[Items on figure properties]
=====

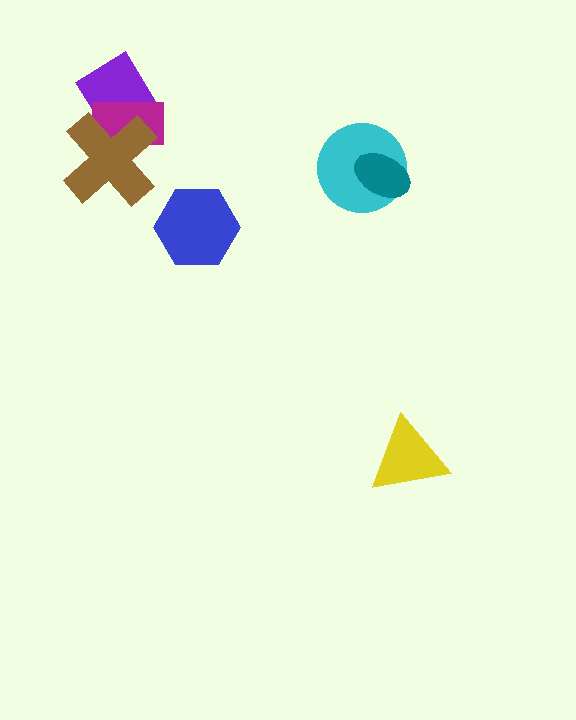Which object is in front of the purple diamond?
The magenta rectangle is in front of the purple diamond.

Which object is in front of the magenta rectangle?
The brown cross is in front of the magenta rectangle.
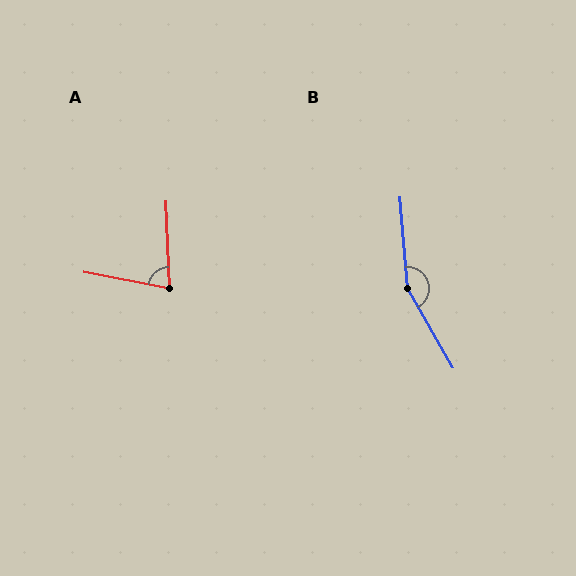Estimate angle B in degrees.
Approximately 154 degrees.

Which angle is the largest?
B, at approximately 154 degrees.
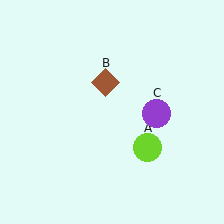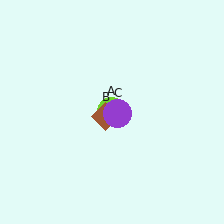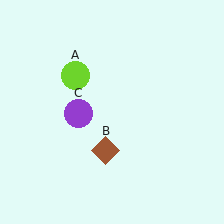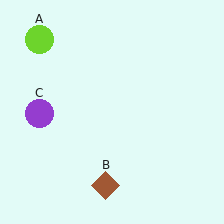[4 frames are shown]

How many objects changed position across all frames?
3 objects changed position: lime circle (object A), brown diamond (object B), purple circle (object C).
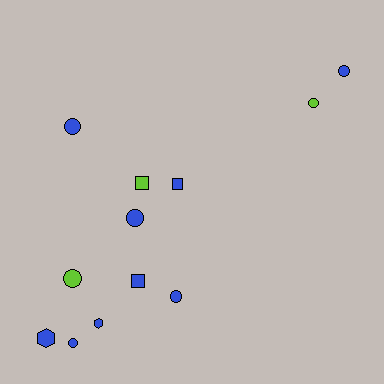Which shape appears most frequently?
Circle, with 7 objects.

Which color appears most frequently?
Blue, with 9 objects.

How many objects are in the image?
There are 12 objects.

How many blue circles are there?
There are 5 blue circles.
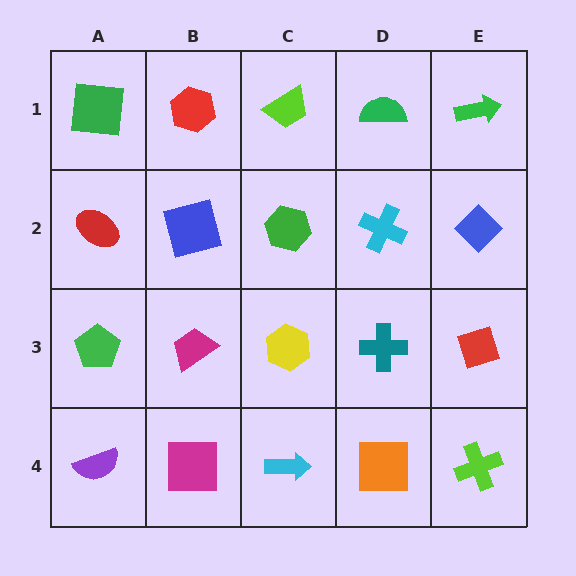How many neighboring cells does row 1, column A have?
2.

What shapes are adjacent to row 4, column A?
A green pentagon (row 3, column A), a magenta square (row 4, column B).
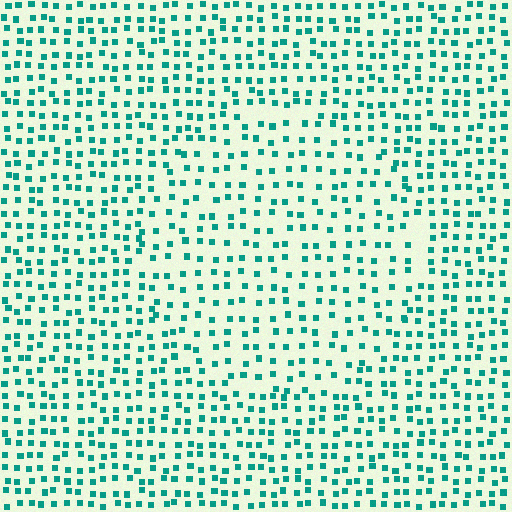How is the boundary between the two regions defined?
The boundary is defined by a change in element density (approximately 1.5x ratio). All elements are the same color, size, and shape.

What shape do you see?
I see a circle.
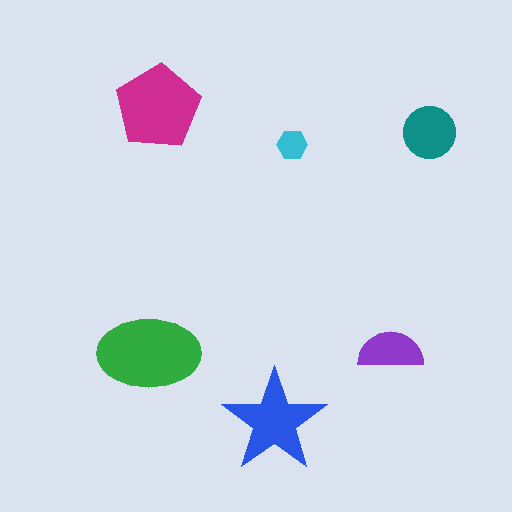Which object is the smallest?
The cyan hexagon.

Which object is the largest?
The green ellipse.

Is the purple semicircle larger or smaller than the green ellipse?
Smaller.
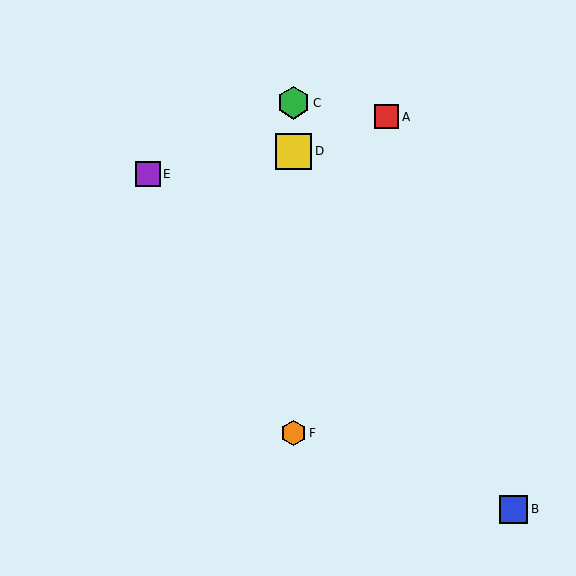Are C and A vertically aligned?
No, C is at x≈294 and A is at x≈386.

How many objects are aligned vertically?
3 objects (C, D, F) are aligned vertically.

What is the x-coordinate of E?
Object E is at x≈148.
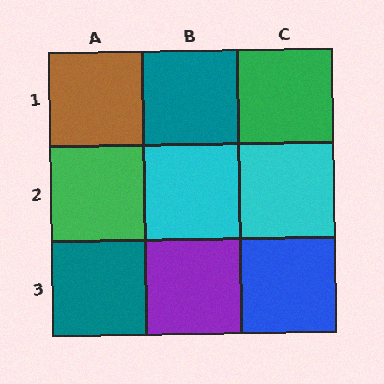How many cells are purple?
1 cell is purple.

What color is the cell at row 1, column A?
Brown.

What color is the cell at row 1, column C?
Green.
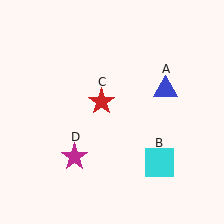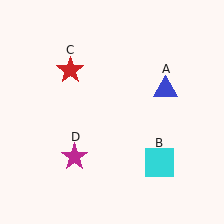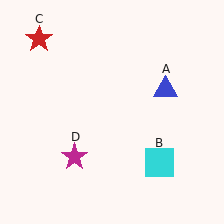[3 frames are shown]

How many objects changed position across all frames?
1 object changed position: red star (object C).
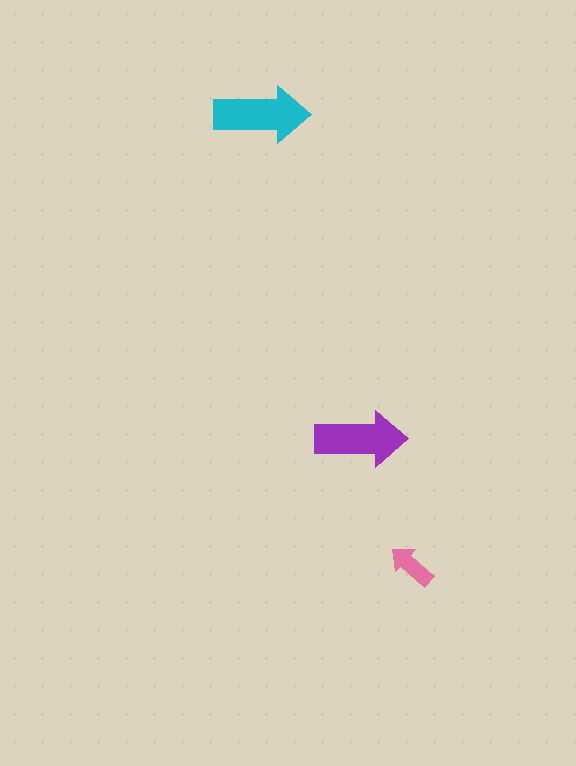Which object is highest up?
The cyan arrow is topmost.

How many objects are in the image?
There are 3 objects in the image.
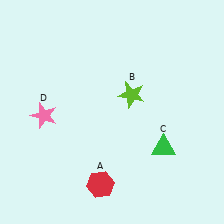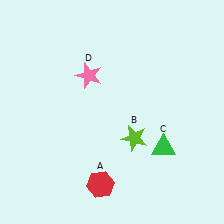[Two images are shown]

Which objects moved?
The objects that moved are: the lime star (B), the pink star (D).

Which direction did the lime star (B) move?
The lime star (B) moved down.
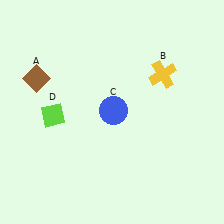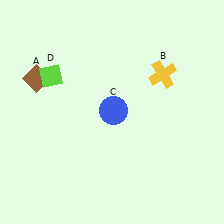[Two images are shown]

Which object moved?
The lime square (D) moved up.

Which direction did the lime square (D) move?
The lime square (D) moved up.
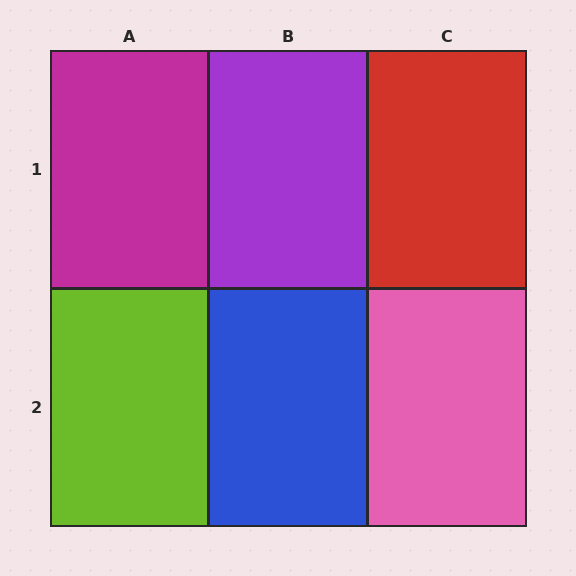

=====

### THE PROBLEM
Would you write out all of the records exactly, omitting the pictures?

### RESULT
Which object is in front of the purple diamond?
The magenta rectangle is in front of the purple diamond.

Which object is in front of the magenta rectangle?
The brown cross is in front of the magenta rectangle.
Estimate angle B in degrees.
Approximately 154 degrees.

Which angle is the largest?
B, at approximately 154 degrees.
[4 frames are shown]

How many objects changed position across all frames?
3 objects changed position: lime circle (object A), brown diamond (object B), purple circle (object C).
Which shape appears most frequently?
Circle, with 7 objects.

Which color appears most frequently?
Blue, with 9 objects.

How many objects are in the image?
There are 12 objects.

How many blue circles are there?
There are 5 blue circles.
How many neighboring cells does row 1, column A have?
2.

What shapes are adjacent to row 4, column A?
A green pentagon (row 3, column A), a magenta square (row 4, column B).
How is the boundary between the two regions defined?
The boundary is defined by a change in element density (approximately 1.5x ratio). All elements are the same color, size, and shape.

What shape do you see?
I see a circle.
Which object is the smallest?
The cyan hexagon.

Which object is the largest?
The green ellipse.

Is the purple semicircle larger or smaller than the green ellipse?
Smaller.
Are C and A vertically aligned?
No, C is at x≈294 and A is at x≈386.

How many objects are aligned vertically?
3 objects (C, D, F) are aligned vertically.

What is the x-coordinate of E?
Object E is at x≈148.
How many cells are purple?
1 cell is purple.

What color is the cell at row 1, column A?
Brown.

What color is the cell at row 1, column C?
Green.
[3 frames are shown]

How many objects changed position across all frames?
1 object changed position: red star (object C).
Which object is highest up?
The cyan arrow is topmost.

How many objects are in the image?
There are 3 objects in the image.
[Two images are shown]

Which objects moved?
The objects that moved are: the lime star (B), the pink star (D).

Which direction did the lime star (B) move?
The lime star (B) moved down.
[Two images are shown]

Which object moved?
The lime square (D) moved up.

Which direction did the lime square (D) move?
The lime square (D) moved up.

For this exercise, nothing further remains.